Retype, word for word, the lines between the ones holding "What geometric figure" and "[Two images are shown]", inclusive; pictures stay out of the copy.

#### Material

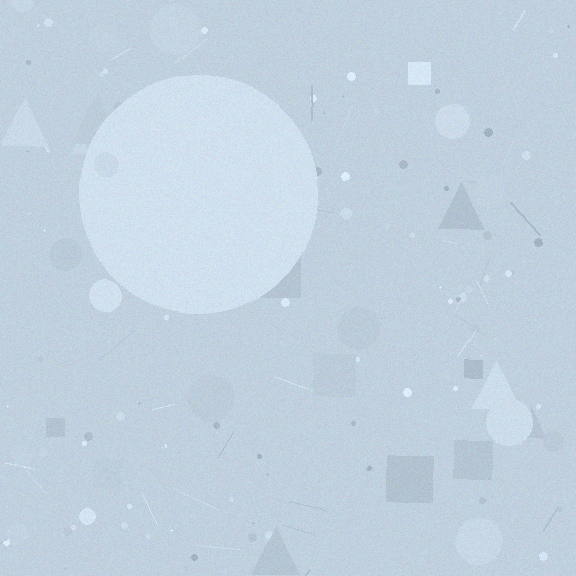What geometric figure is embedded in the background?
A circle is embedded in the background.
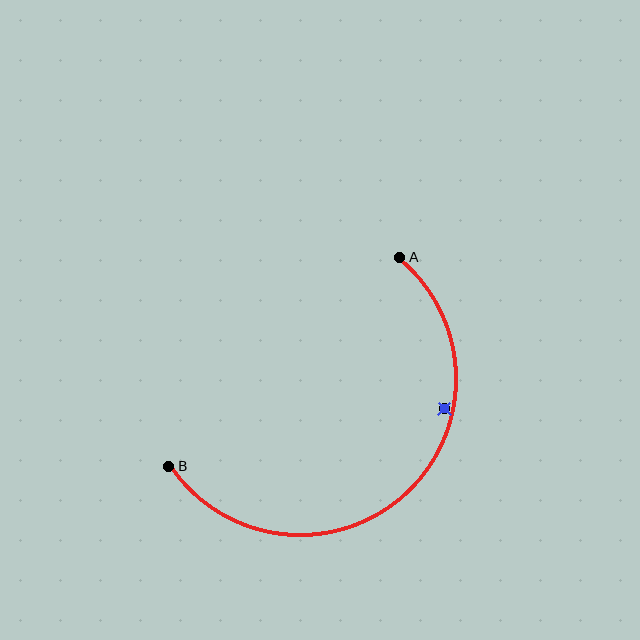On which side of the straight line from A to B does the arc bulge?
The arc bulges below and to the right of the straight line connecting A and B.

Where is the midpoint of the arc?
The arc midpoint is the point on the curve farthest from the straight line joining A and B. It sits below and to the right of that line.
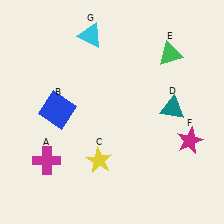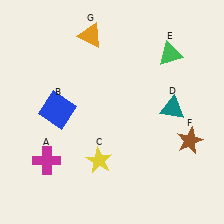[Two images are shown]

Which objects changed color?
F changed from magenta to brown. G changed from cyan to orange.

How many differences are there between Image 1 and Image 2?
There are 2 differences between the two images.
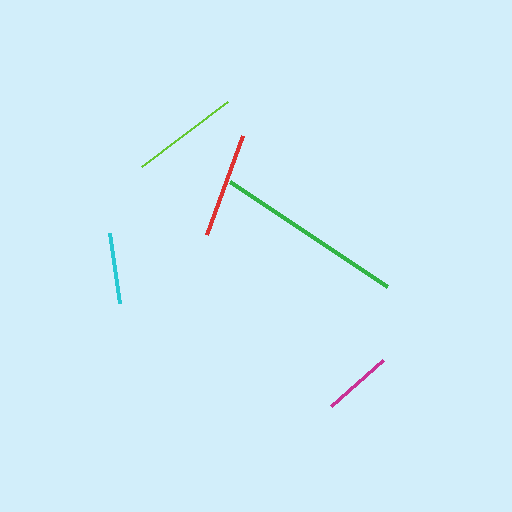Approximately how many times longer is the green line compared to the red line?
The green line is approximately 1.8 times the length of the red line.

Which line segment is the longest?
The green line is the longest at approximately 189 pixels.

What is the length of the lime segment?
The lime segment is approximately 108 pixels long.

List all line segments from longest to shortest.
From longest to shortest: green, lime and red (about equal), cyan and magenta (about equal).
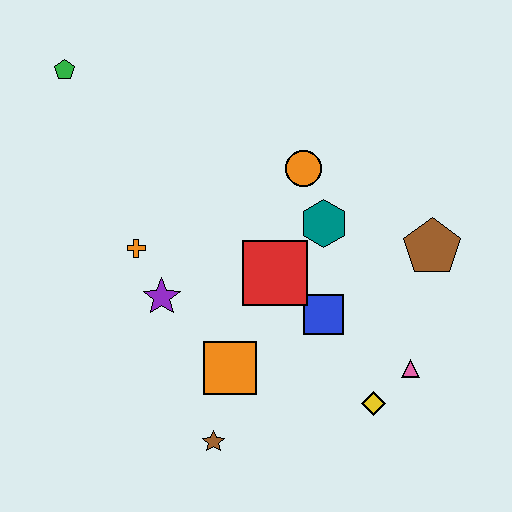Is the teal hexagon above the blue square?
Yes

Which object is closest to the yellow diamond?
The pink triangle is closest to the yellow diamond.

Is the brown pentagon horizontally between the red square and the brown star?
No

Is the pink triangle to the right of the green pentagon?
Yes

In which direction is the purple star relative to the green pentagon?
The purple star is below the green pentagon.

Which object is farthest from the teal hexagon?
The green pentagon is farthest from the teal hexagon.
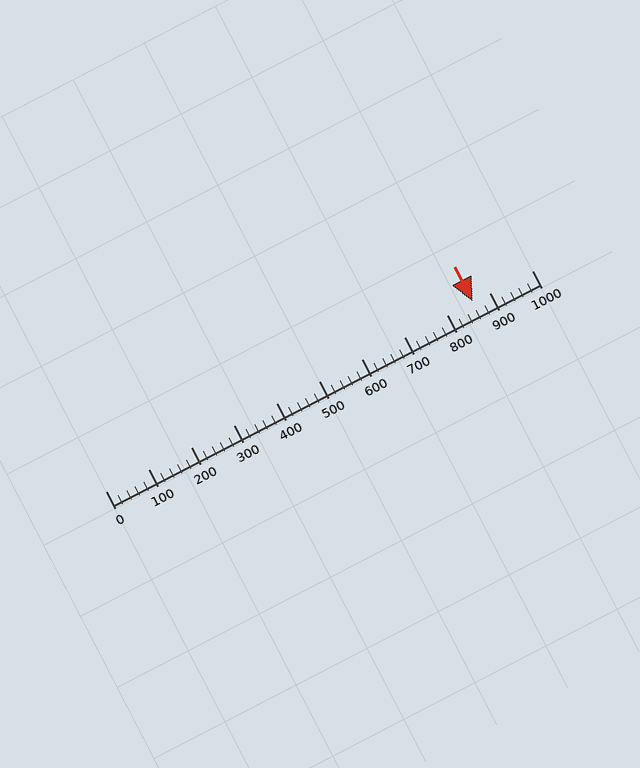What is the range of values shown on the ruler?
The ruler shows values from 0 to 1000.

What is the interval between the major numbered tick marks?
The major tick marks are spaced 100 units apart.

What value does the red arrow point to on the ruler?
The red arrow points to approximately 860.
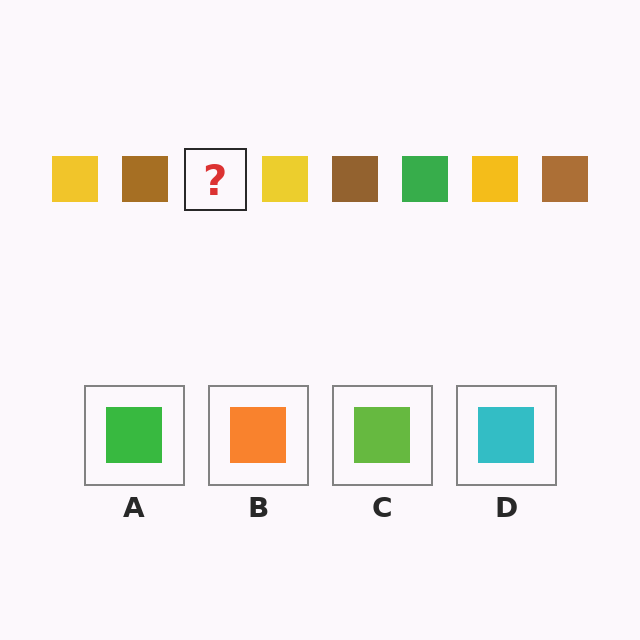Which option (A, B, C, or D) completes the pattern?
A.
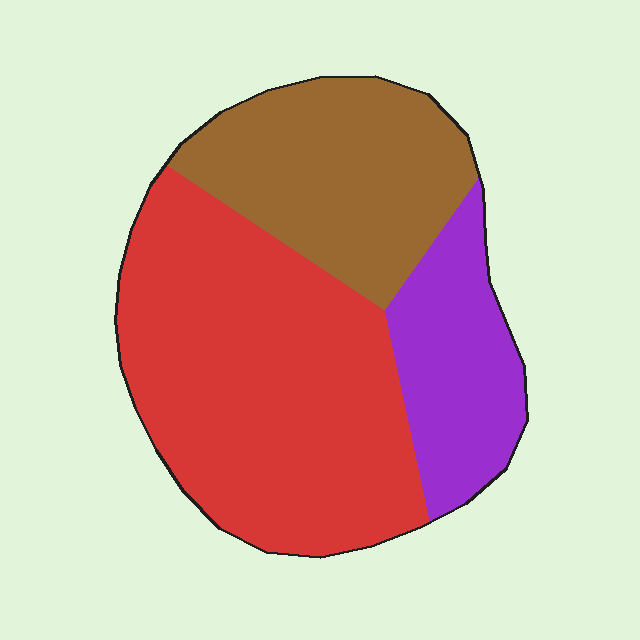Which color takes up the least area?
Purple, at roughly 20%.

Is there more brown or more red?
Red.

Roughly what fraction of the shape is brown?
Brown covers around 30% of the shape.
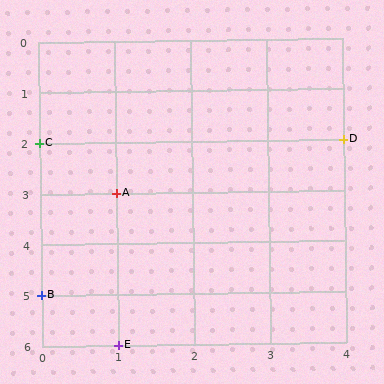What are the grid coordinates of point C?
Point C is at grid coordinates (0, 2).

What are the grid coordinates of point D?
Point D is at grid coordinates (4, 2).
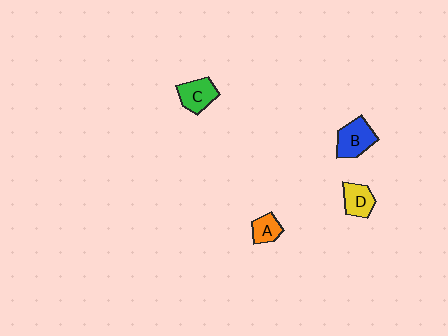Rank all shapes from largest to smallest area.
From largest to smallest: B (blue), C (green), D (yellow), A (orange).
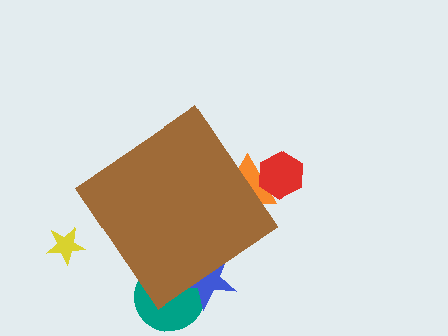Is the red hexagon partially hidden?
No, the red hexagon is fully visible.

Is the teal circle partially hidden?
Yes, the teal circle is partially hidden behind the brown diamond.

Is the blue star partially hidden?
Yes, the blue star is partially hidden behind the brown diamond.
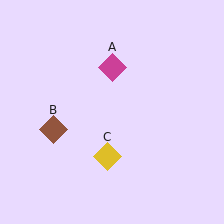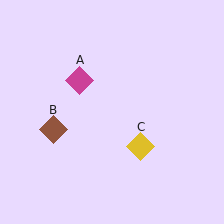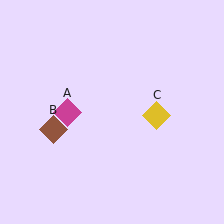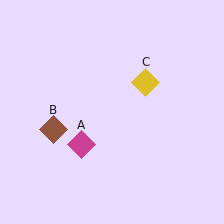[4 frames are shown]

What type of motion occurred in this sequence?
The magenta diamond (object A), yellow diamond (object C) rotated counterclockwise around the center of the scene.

########
#### Material

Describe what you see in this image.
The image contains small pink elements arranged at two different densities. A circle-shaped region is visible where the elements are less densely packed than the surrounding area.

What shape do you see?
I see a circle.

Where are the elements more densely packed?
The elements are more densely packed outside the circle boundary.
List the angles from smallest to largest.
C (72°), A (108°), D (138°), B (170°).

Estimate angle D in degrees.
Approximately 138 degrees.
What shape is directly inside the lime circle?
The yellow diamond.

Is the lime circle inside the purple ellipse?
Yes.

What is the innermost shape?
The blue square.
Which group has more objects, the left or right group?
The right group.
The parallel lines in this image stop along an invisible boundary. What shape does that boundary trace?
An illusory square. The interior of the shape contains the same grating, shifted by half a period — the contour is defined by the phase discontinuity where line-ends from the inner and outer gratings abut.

########
#### Material

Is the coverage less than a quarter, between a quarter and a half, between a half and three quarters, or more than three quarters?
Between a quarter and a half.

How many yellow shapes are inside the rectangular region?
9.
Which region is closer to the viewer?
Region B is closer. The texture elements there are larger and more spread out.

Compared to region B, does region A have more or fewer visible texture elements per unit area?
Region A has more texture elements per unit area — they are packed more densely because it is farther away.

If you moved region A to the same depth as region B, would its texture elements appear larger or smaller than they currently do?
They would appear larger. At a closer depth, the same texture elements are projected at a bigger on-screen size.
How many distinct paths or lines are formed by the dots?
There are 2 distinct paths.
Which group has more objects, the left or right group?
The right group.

########

- [Correct result]:
What geometric figure is embedded in the background?
A circle is embedded in the background.
On which side of the straight line from A to B does the arc bulge?
The arc bulges below and to the right of the straight line connecting A and B.

Where is the midpoint of the arc?
The arc midpoint is the point on the curve farthest from the straight line joining A and B. It sits below and to the right of that line.
[Two images are shown]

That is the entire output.